**Directive:** Exclude the pictures; give every entry again exactly as written.

**Question entries about shapes:**

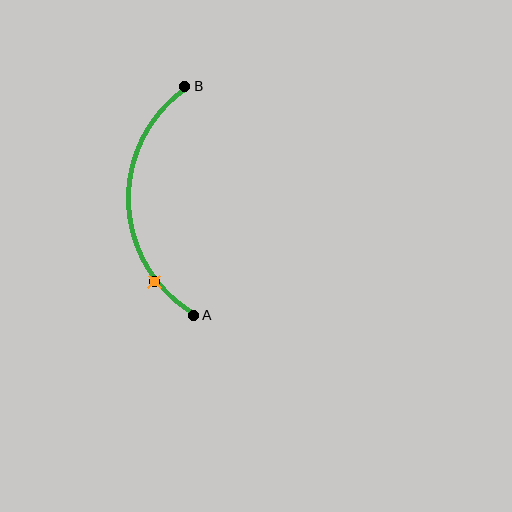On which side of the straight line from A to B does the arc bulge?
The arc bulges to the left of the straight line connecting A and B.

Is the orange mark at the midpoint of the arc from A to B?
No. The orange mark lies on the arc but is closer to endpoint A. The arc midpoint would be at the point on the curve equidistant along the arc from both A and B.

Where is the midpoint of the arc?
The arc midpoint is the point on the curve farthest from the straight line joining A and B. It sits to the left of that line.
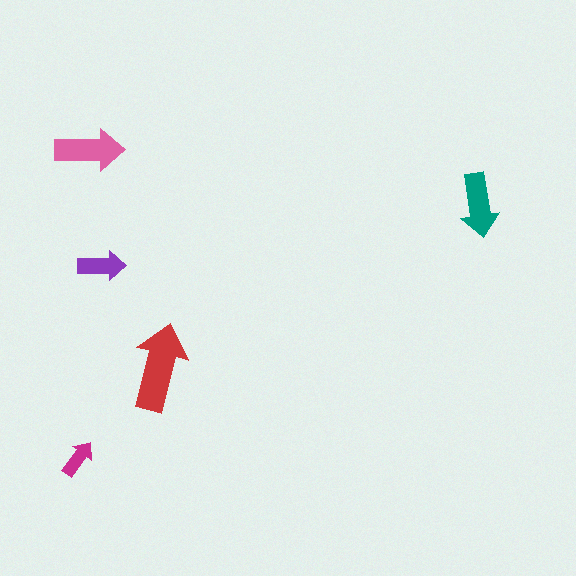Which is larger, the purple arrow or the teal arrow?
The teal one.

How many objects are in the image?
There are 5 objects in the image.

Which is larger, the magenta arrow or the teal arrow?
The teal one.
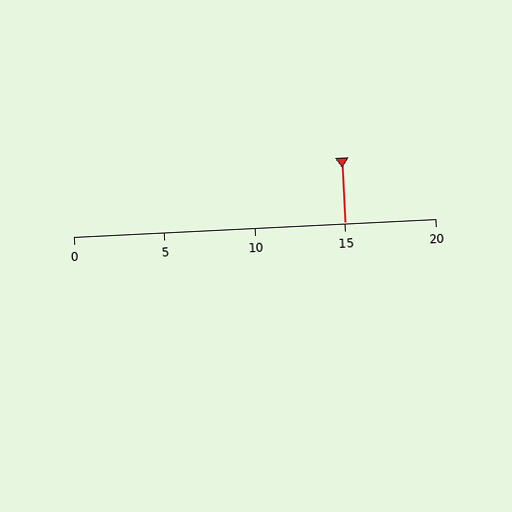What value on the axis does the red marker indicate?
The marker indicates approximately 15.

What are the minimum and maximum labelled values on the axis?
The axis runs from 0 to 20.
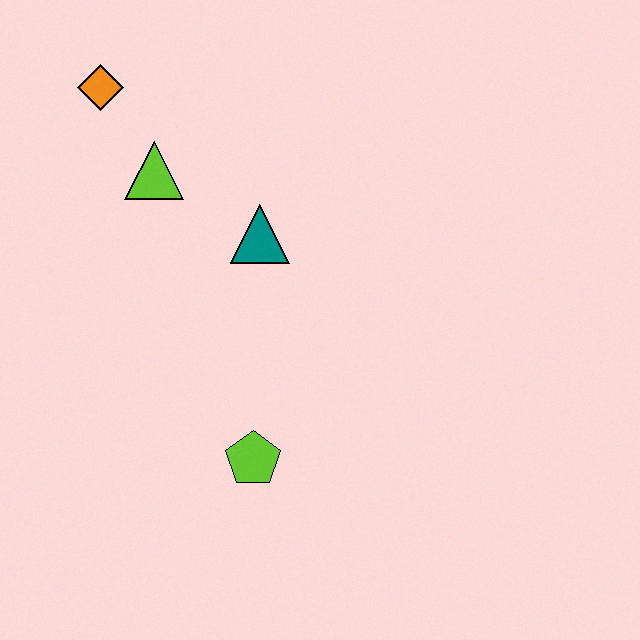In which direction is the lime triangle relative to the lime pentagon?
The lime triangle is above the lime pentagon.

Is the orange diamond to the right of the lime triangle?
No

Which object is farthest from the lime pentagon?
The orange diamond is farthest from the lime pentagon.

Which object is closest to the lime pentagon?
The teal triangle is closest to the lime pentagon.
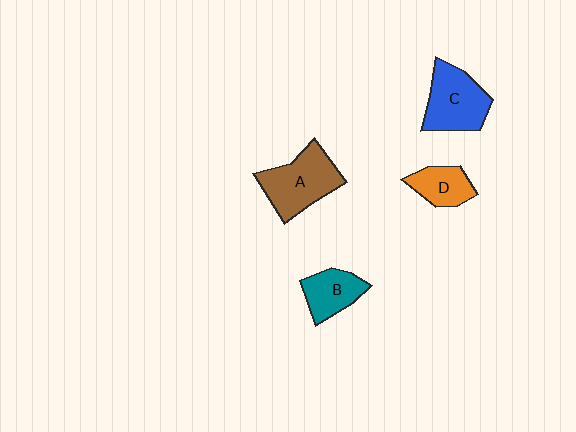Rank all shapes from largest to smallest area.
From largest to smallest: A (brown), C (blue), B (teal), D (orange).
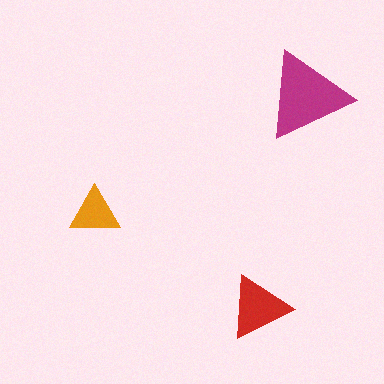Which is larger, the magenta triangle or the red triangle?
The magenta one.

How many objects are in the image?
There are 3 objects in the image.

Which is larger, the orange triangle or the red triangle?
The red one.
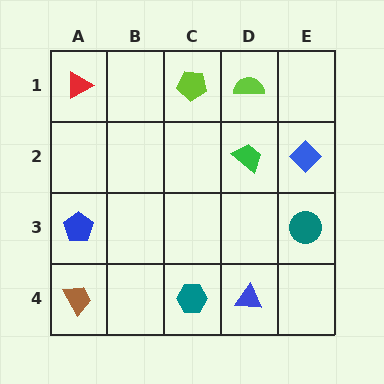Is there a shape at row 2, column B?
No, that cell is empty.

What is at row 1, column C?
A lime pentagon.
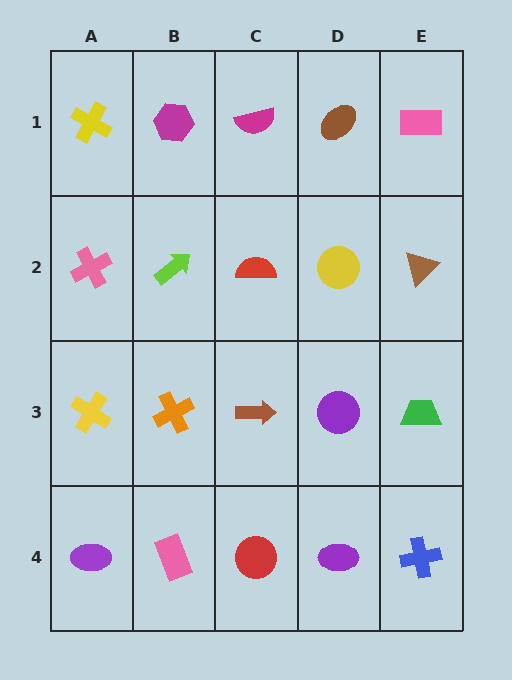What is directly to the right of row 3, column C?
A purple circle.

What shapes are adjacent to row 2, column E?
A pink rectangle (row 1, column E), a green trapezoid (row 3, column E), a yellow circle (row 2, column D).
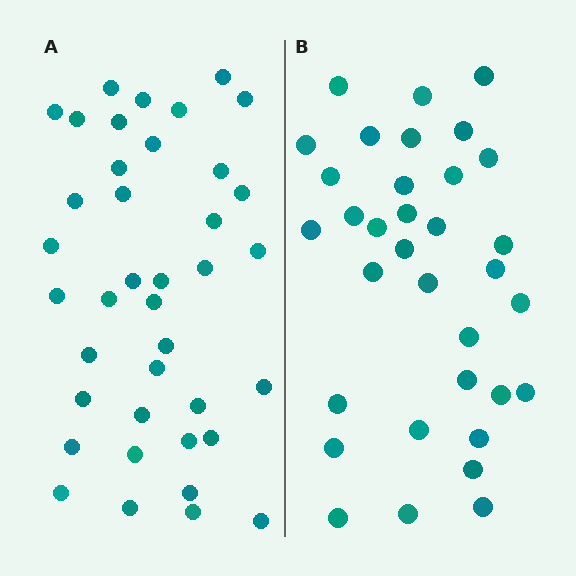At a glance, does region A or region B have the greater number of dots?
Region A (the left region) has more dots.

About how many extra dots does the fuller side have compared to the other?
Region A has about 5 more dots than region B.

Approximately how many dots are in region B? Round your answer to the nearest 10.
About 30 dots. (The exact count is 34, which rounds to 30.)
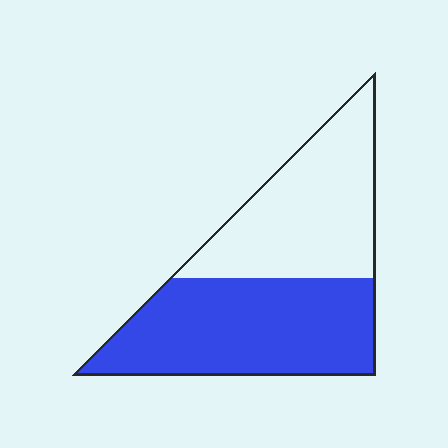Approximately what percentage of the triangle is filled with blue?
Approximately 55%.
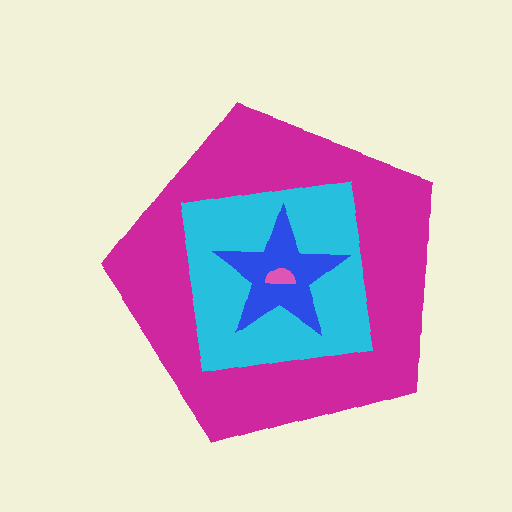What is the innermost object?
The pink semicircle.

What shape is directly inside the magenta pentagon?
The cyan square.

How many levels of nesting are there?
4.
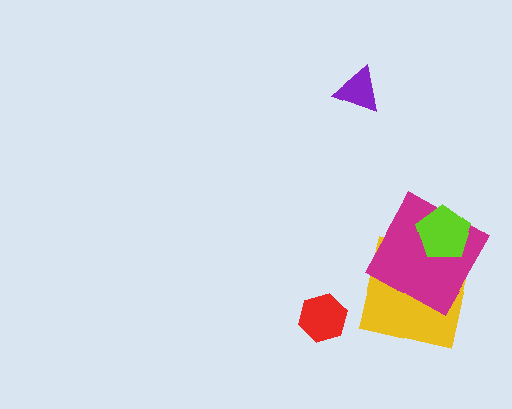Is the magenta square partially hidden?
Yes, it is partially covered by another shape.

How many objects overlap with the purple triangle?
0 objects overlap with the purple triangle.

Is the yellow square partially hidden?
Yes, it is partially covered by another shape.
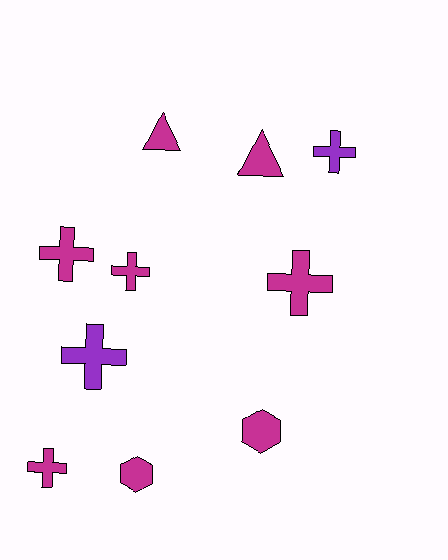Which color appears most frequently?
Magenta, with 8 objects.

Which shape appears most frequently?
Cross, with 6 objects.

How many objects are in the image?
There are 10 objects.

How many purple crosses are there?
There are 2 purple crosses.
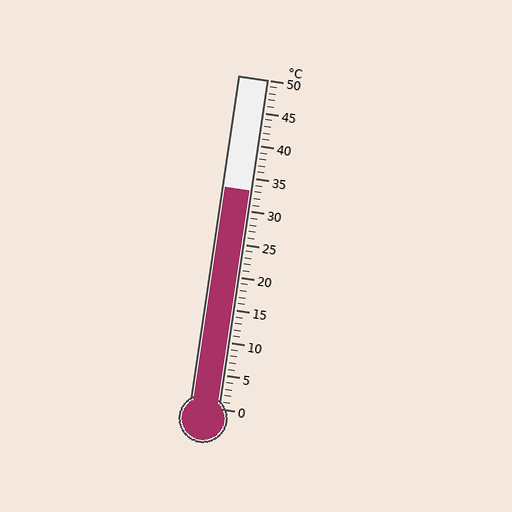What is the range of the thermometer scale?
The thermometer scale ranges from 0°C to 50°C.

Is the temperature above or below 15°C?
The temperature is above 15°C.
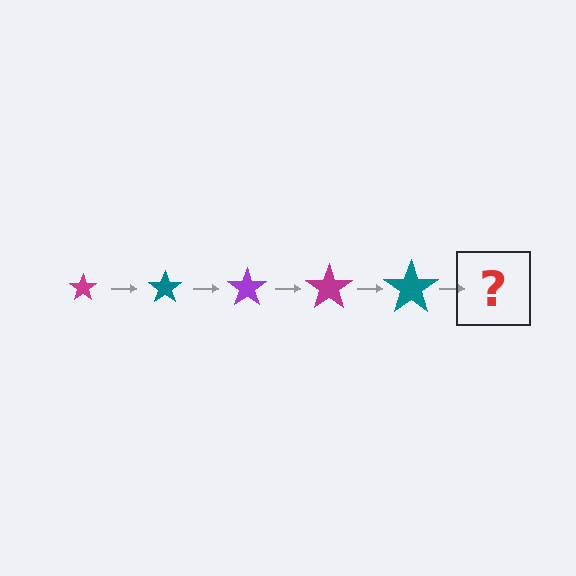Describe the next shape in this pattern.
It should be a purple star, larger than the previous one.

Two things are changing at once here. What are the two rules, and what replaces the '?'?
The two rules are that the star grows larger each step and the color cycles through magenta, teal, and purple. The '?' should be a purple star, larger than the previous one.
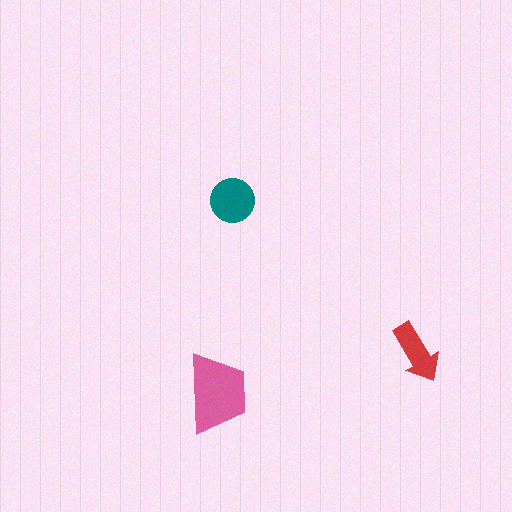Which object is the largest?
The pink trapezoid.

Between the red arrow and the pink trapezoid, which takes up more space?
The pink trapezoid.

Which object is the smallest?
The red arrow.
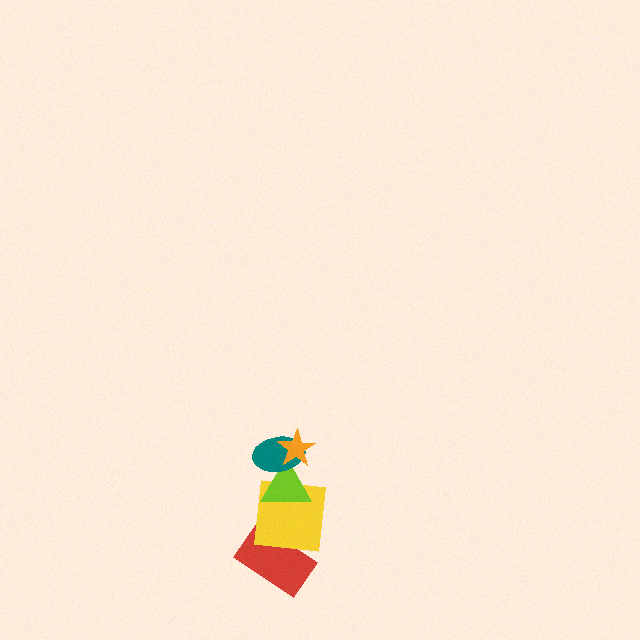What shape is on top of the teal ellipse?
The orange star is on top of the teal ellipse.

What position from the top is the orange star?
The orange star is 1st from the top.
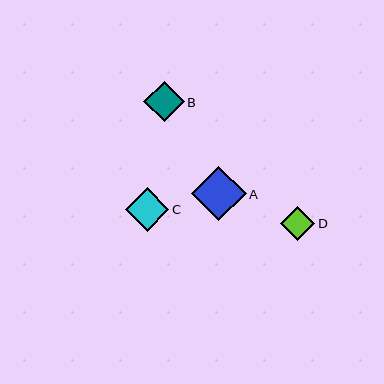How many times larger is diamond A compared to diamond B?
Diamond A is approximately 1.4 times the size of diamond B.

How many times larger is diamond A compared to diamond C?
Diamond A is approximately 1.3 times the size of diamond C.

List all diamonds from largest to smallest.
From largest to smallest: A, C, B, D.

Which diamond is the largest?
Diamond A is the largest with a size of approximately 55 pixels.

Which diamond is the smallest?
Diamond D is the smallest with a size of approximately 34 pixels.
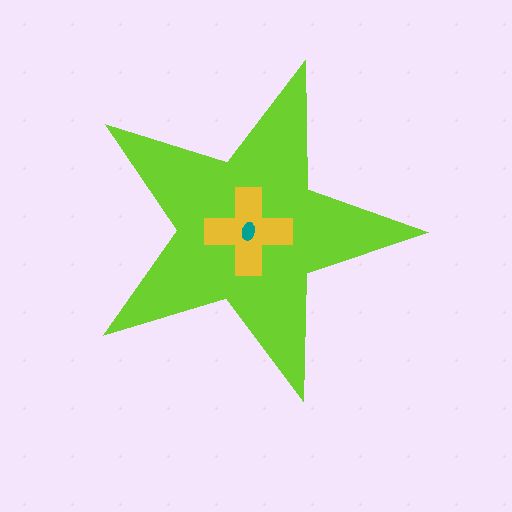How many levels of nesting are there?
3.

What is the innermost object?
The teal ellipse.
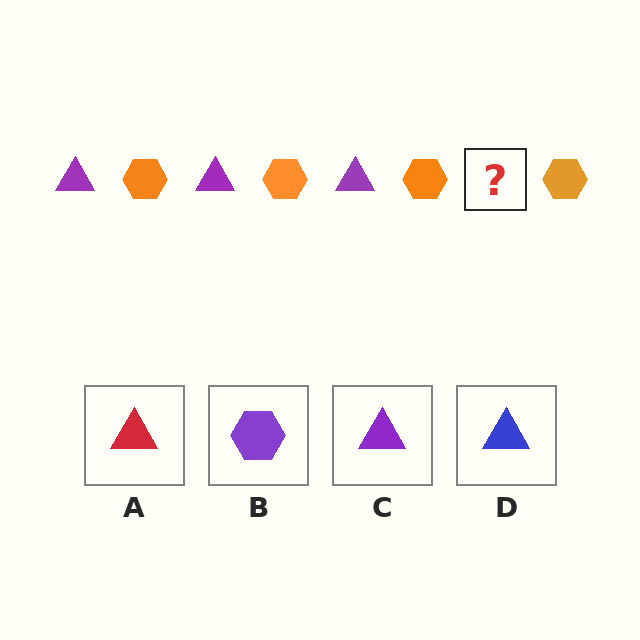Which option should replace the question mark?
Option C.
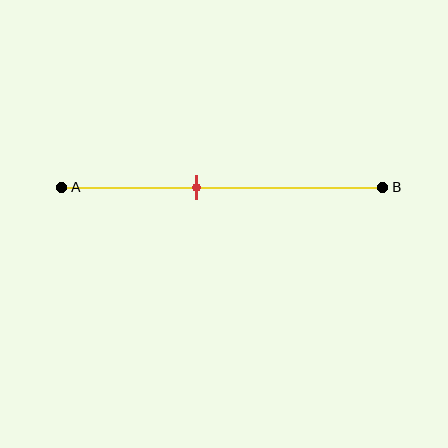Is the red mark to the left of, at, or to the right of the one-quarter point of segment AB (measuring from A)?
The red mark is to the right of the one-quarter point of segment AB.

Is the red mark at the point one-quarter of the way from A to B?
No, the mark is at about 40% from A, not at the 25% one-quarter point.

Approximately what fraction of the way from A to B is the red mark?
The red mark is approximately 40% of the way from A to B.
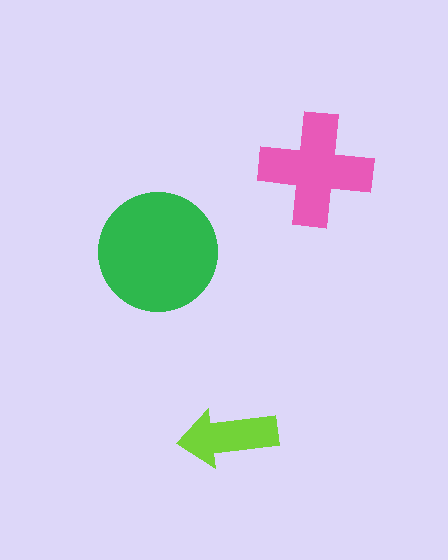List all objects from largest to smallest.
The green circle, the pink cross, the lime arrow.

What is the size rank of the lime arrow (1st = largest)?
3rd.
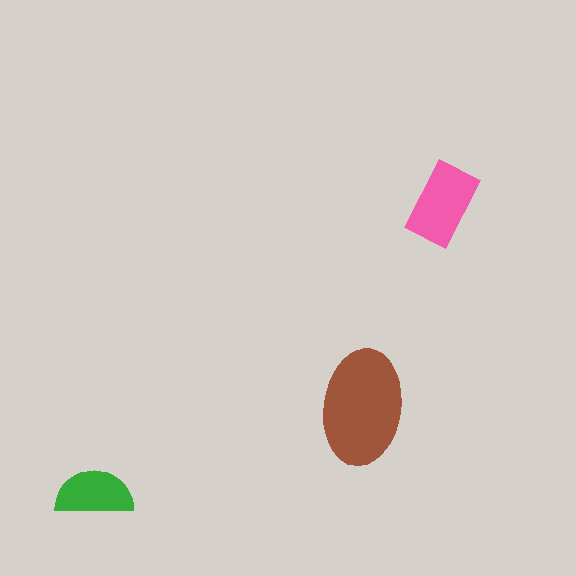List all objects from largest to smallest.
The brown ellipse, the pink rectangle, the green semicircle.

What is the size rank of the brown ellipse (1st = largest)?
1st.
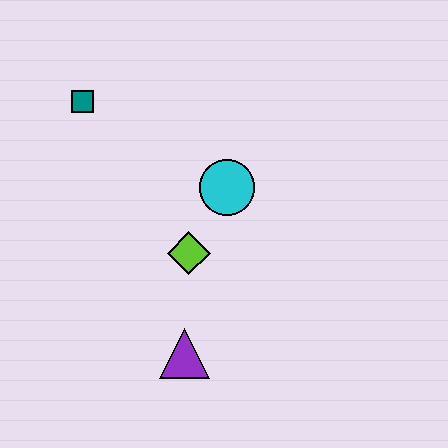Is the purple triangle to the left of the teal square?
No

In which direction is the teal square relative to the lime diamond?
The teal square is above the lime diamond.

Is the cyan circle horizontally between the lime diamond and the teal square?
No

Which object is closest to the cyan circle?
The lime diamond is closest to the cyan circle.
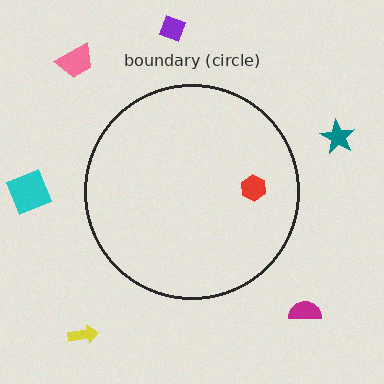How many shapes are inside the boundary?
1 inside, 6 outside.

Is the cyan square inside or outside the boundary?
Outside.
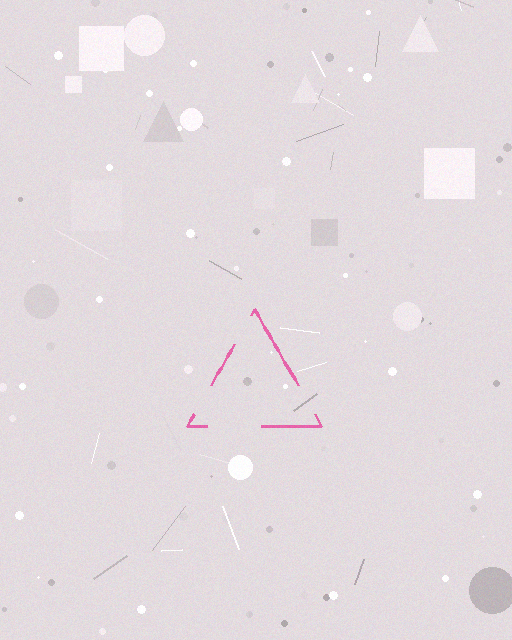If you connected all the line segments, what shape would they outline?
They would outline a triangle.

**Reply to the exercise:**
On which side of the straight line from A to B does the arc bulge?
The arc bulges to the left of the straight line connecting A and B.

Is the orange mark at the midpoint of the arc from A to B?
No. The orange mark lies on the arc but is closer to endpoint A. The arc midpoint would be at the point on the curve equidistant along the arc from both A and B.

Where is the midpoint of the arc?
The arc midpoint is the point on the curve farthest from the straight line joining A and B. It sits to the left of that line.
Which is larger, the purple arrow or the teal arrow?
The teal one.

How many objects are in the image?
There are 5 objects in the image.

Which is larger, the magenta arrow or the teal arrow?
The teal one.
What value on the axis does the red marker indicate?
The marker indicates approximately 15.

What are the minimum and maximum labelled values on the axis?
The axis runs from 0 to 20.
In which direction is the lime triangle relative to the lime pentagon?
The lime triangle is above the lime pentagon.

Is the orange diamond to the right of the lime triangle?
No

Which object is farthest from the lime pentagon?
The orange diamond is farthest from the lime pentagon.

Which object is closest to the lime pentagon?
The teal triangle is closest to the lime pentagon.
Rank all shapes from largest to smallest area.
From largest to smallest: A (brown), C (blue), B (teal), D (orange).
Which is larger, the magenta triangle or the red triangle?
The magenta one.

How many objects are in the image?
There are 3 objects in the image.

Which is larger, the orange triangle or the red triangle?
The red one.
Is there a shape at row 2, column B?
No, that cell is empty.

What is at row 1, column C?
A lime pentagon.
What is directly to the right of row 3, column C?
A purple circle.

What shapes are adjacent to row 2, column E?
A pink rectangle (row 1, column E), a green trapezoid (row 3, column E), a yellow circle (row 2, column D).
At a glance, does region A or region B have the greater number of dots?
Region A (the left region) has more dots.

About how many extra dots does the fuller side have compared to the other?
Region A has about 5 more dots than region B.

Approximately how many dots are in region B? Round your answer to the nearest 10.
About 30 dots. (The exact count is 34, which rounds to 30.)
Approximately what percentage of the triangle is filled with blue?
Approximately 55%.
What is the innermost object?
The pink semicircle.

What shape is directly inside the magenta pentagon?
The cyan square.

How many levels of nesting are there?
4.
Is the magenta square partially hidden?
Yes, it is partially covered by another shape.

How many objects overlap with the purple triangle?
0 objects overlap with the purple triangle.

Is the yellow square partially hidden?
Yes, it is partially covered by another shape.
Which color appears most frequently?
Magenta, with 8 objects.

Which shape appears most frequently?
Cross, with 6 objects.

How many objects are in the image?
There are 10 objects.

How many purple crosses are there?
There are 2 purple crosses.
What is the range of the thermometer scale?
The thermometer scale ranges from 0°C to 50°C.

Is the temperature above or below 15°C?
The temperature is above 15°C.
Describe the next shape in this pattern.
It should be a purple star, larger than the previous one.

Two things are changing at once here. What are the two rules, and what replaces the '?'?
The two rules are that the star grows larger each step and the color cycles through magenta, teal, and purple. The '?' should be a purple star, larger than the previous one.
Which object is the largest?
The pink trapezoid.

Between the red arrow and the pink trapezoid, which takes up more space?
The pink trapezoid.

Which object is the smallest?
The red arrow.
What shape is on top of the teal ellipse?
The orange star is on top of the teal ellipse.

What position from the top is the orange star?
The orange star is 1st from the top.
How many times larger is diamond A compared to diamond B?
Diamond A is approximately 1.4 times the size of diamond B.

How many times larger is diamond A compared to diamond C?
Diamond A is approximately 1.3 times the size of diamond C.

List all diamonds from largest to smallest.
From largest to smallest: A, C, B, D.

Which diamond is the largest?
Diamond A is the largest with a size of approximately 55 pixels.

Which diamond is the smallest?
Diamond D is the smallest with a size of approximately 34 pixels.
How many levels of nesting are there?
3.

What is the innermost object?
The teal ellipse.
Which option should replace the question mark?
Option C.
Is the red mark to the left of, at, or to the right of the one-quarter point of segment AB (measuring from A)?
The red mark is to the right of the one-quarter point of segment AB.

Is the red mark at the point one-quarter of the way from A to B?
No, the mark is at about 40% from A, not at the 25% one-quarter point.

Approximately what fraction of the way from A to B is the red mark?
The red mark is approximately 40% of the way from A to B.
List all objects from largest to smallest.
The green circle, the pink cross, the lime arrow.

What is the size rank of the lime arrow (1st = largest)?
3rd.
List all objects from largest to smallest.
The brown ellipse, the pink rectangle, the green semicircle.

What is the size rank of the brown ellipse (1st = largest)?
1st.
Is the purple triangle to the left of the teal square?
No

In which direction is the teal square relative to the lime diamond?
The teal square is above the lime diamond.

Is the cyan circle horizontally between the lime diamond and the teal square?
No

Which object is closest to the cyan circle?
The lime diamond is closest to the cyan circle.
How many shapes are inside the boundary?
1 inside, 6 outside.

Is the cyan square inside or outside the boundary?
Outside.
If you connected all the line segments, what shape would they outline?
They would outline a triangle.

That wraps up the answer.